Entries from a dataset
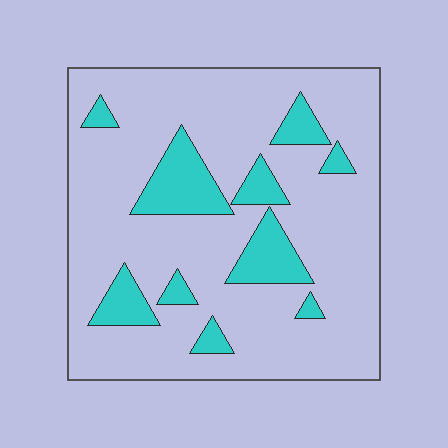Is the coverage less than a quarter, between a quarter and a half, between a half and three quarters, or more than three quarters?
Less than a quarter.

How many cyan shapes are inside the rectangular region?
10.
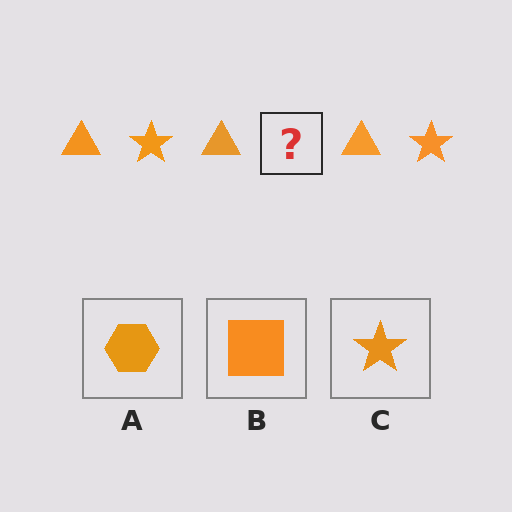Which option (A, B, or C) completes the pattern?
C.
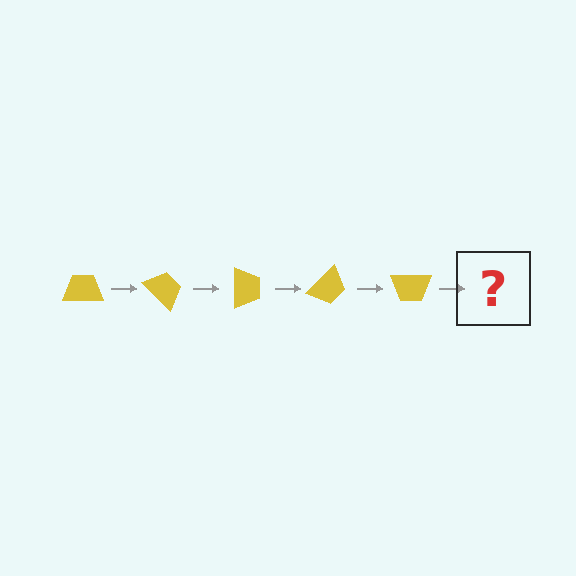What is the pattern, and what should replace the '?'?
The pattern is that the trapezoid rotates 45 degrees clockwise each step. The '?' should be a yellow trapezoid rotated 225 degrees clockwise.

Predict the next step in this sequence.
The next step is a yellow trapezoid rotated 225 degrees clockwise.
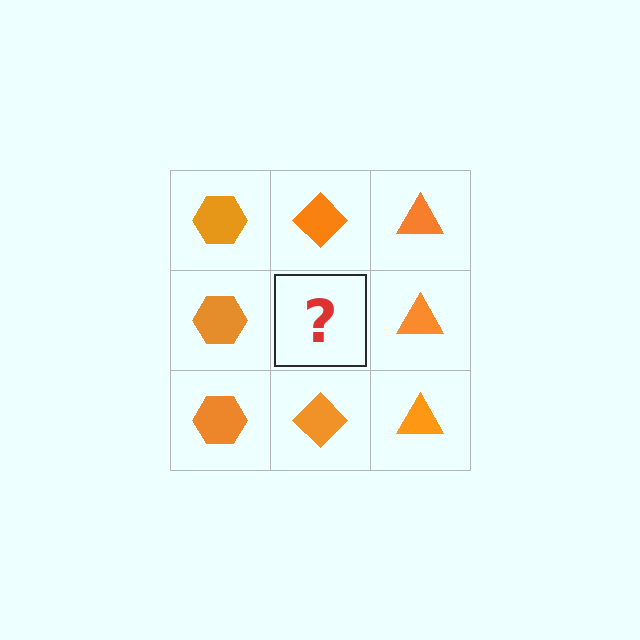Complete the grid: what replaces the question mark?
The question mark should be replaced with an orange diamond.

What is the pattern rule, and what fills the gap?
The rule is that each column has a consistent shape. The gap should be filled with an orange diamond.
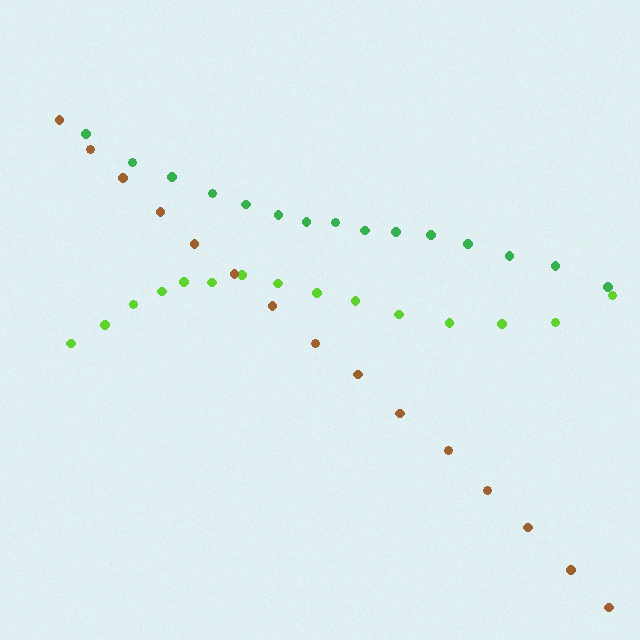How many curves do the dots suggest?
There are 3 distinct paths.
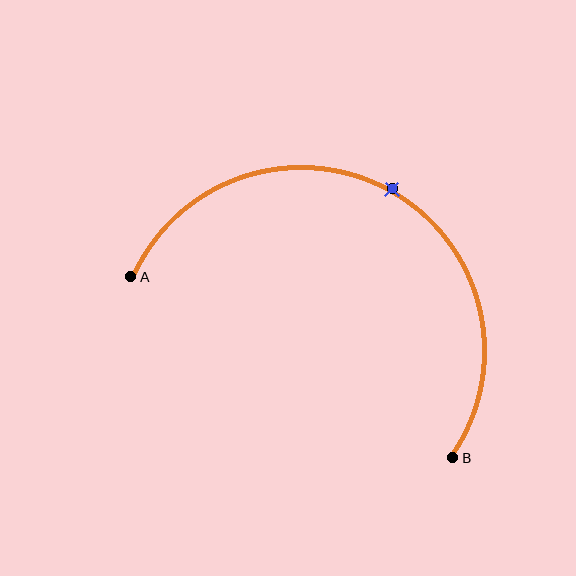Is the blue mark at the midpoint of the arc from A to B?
Yes. The blue mark lies on the arc at equal arc-length from both A and B — it is the arc midpoint.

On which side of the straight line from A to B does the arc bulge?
The arc bulges above the straight line connecting A and B.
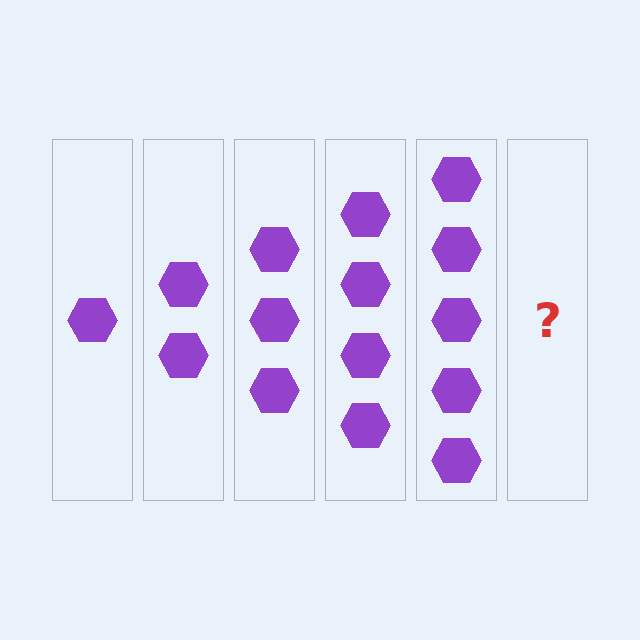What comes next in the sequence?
The next element should be 6 hexagons.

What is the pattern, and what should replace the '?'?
The pattern is that each step adds one more hexagon. The '?' should be 6 hexagons.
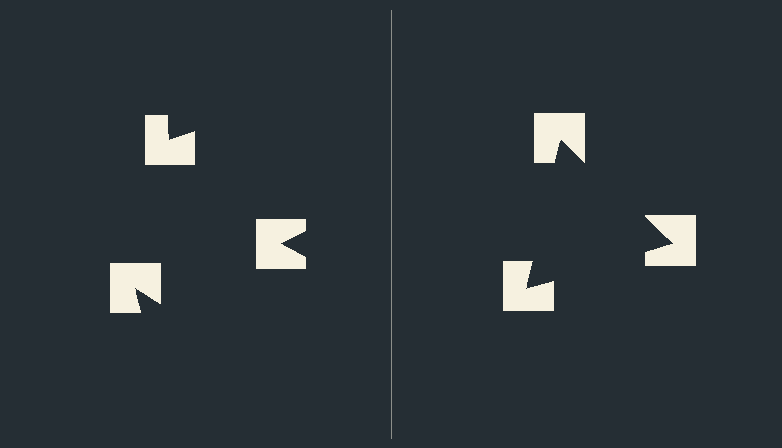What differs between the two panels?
The notched squares are positioned identically on both sides; only the wedge orientations differ. On the right they align to a triangle; on the left they are misaligned.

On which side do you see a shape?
An illusory triangle appears on the right side. On the left side the wedge cuts are rotated, so no coherent shape forms.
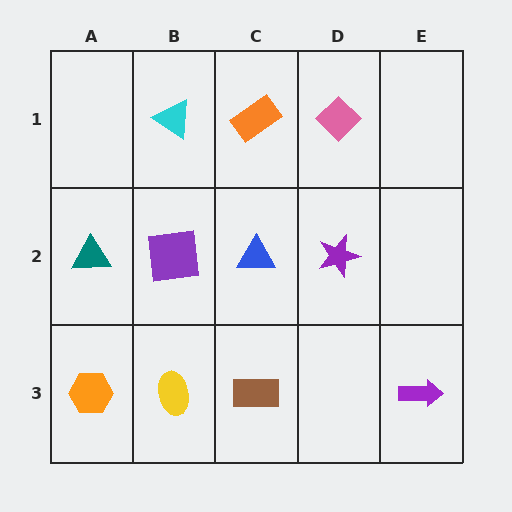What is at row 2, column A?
A teal triangle.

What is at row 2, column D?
A purple star.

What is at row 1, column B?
A cyan triangle.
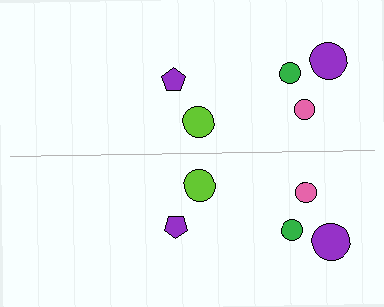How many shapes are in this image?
There are 10 shapes in this image.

● Stated task: Transcribe the listing in full. Omit the pictures and keep every line exact.

● Output:
Is the coverage less than a quarter, between a quarter and a half, between a half and three quarters, or more than three quarters?
Less than a quarter.

How many cyan shapes are inside the rectangular region?
10.
Which option (A, B, or C) completes the pattern?
C.
What is the pattern, and what should replace the '?'?
The pattern is that the trapezoid rotates 45 degrees clockwise each step. The '?' should be a yellow trapezoid rotated 225 degrees clockwise.

Predict the next step in this sequence.
The next step is a yellow trapezoid rotated 225 degrees clockwise.
Complete the grid: what replaces the question mark?
The question mark should be replaced with an orange diamond.

What is the pattern rule, and what fills the gap?
The rule is that each column has a consistent shape. The gap should be filled with an orange diamond.
How many curves do the dots suggest?
There are 3 distinct paths.
Is the blue mark at the midpoint of the arc from A to B?
Yes. The blue mark lies on the arc at equal arc-length from both A and B — it is the arc midpoint.

On which side of the straight line from A to B does the arc bulge?
The arc bulges above the straight line connecting A and B.
What comes next in the sequence?
The next element should be 6 hexagons.

What is the pattern, and what should replace the '?'?
The pattern is that each step adds one more hexagon. The '?' should be 6 hexagons.
What differs between the two panels?
The notched squares are positioned identically on both sides; only the wedge orientations differ. On the right they align to a triangle; on the left they are misaligned.

On which side do you see a shape?
An illusory triangle appears on the right side. On the left side the wedge cuts are rotated, so no coherent shape forms.
What is at row 2, column A?
A teal triangle.

What is at row 2, column D?
A purple star.

What is at row 1, column B?
A cyan triangle.
How many shapes are in this image?
There are 10 shapes in this image.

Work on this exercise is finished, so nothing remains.